> _Your objective_
Copy exactly the stretch of lines from the one holding "What colors correspond to each cluster?" through the last line of the data below, inclusive. Leave out pictures.

> _Source records_
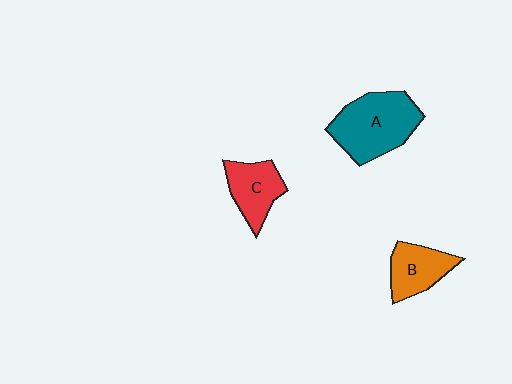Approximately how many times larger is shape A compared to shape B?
Approximately 1.7 times.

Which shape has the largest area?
Shape A (teal).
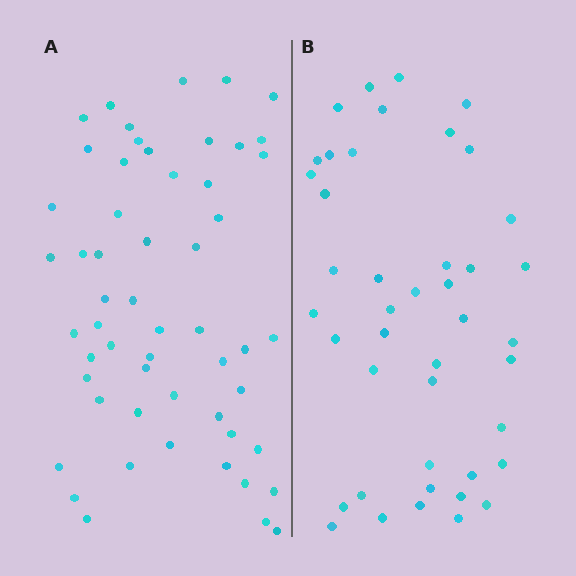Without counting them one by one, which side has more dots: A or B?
Region A (the left region) has more dots.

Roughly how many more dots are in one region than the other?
Region A has roughly 12 or so more dots than region B.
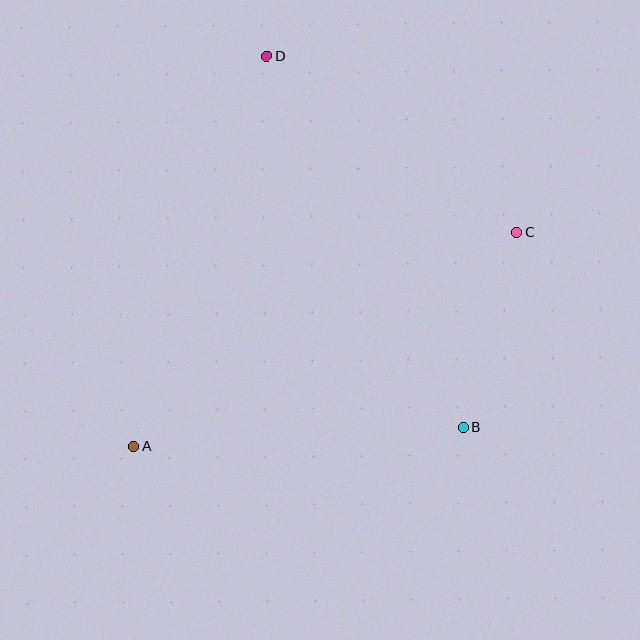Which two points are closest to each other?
Points B and C are closest to each other.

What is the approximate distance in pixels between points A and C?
The distance between A and C is approximately 439 pixels.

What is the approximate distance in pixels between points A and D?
The distance between A and D is approximately 412 pixels.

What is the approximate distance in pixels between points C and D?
The distance between C and D is approximately 306 pixels.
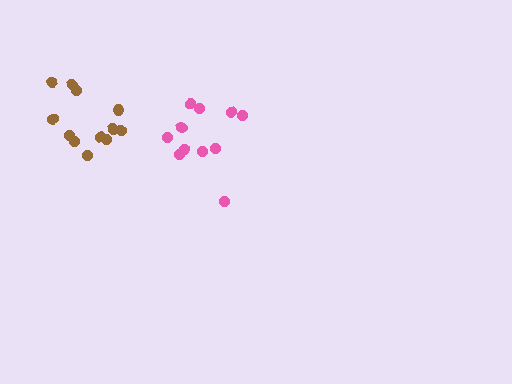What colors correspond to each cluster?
The clusters are colored: brown, pink.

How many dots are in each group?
Group 1: 13 dots, Group 2: 11 dots (24 total).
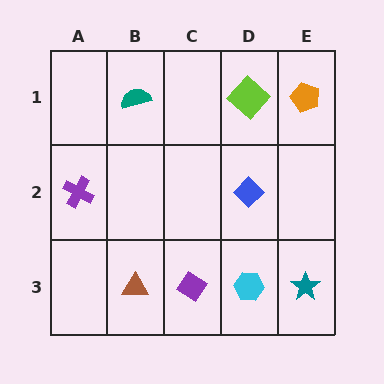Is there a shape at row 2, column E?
No, that cell is empty.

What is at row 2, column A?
A purple cross.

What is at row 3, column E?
A teal star.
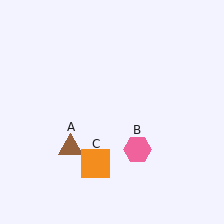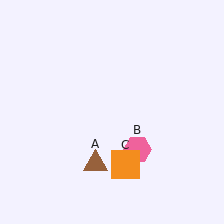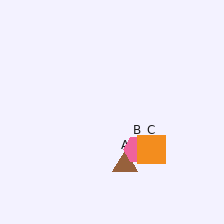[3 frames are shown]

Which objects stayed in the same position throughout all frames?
Pink hexagon (object B) remained stationary.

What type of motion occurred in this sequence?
The brown triangle (object A), orange square (object C) rotated counterclockwise around the center of the scene.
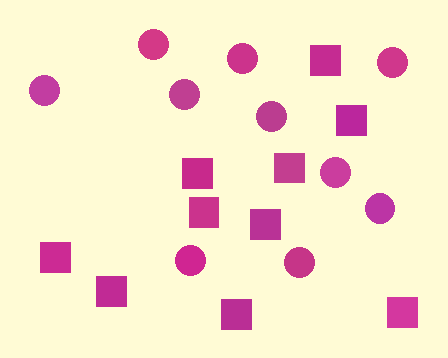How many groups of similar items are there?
There are 2 groups: one group of circles (10) and one group of squares (10).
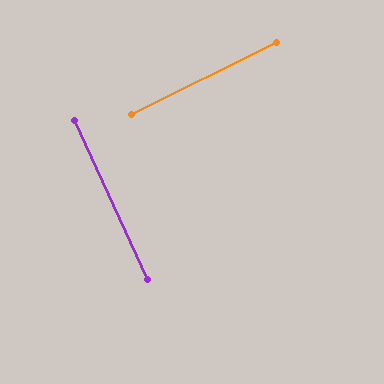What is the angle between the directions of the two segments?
Approximately 88 degrees.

> _Output_
What colors correspond to each cluster?
The clusters are colored: brown, pink.

How many dots are in each group?
Group 1: 13 dots, Group 2: 11 dots (24 total).
Is there a shape at row 2, column E?
No, that cell is empty.

What is at row 2, column A?
A purple cross.

What is at row 3, column E?
A teal star.
[3 frames are shown]

Which objects stayed in the same position throughout all frames?
Pink hexagon (object B) remained stationary.

What type of motion occurred in this sequence?
The brown triangle (object A), orange square (object C) rotated counterclockwise around the center of the scene.
How many groups of similar items are there?
There are 2 groups: one group of circles (10) and one group of squares (10).
What is the angle between the directions of the two segments?
Approximately 88 degrees.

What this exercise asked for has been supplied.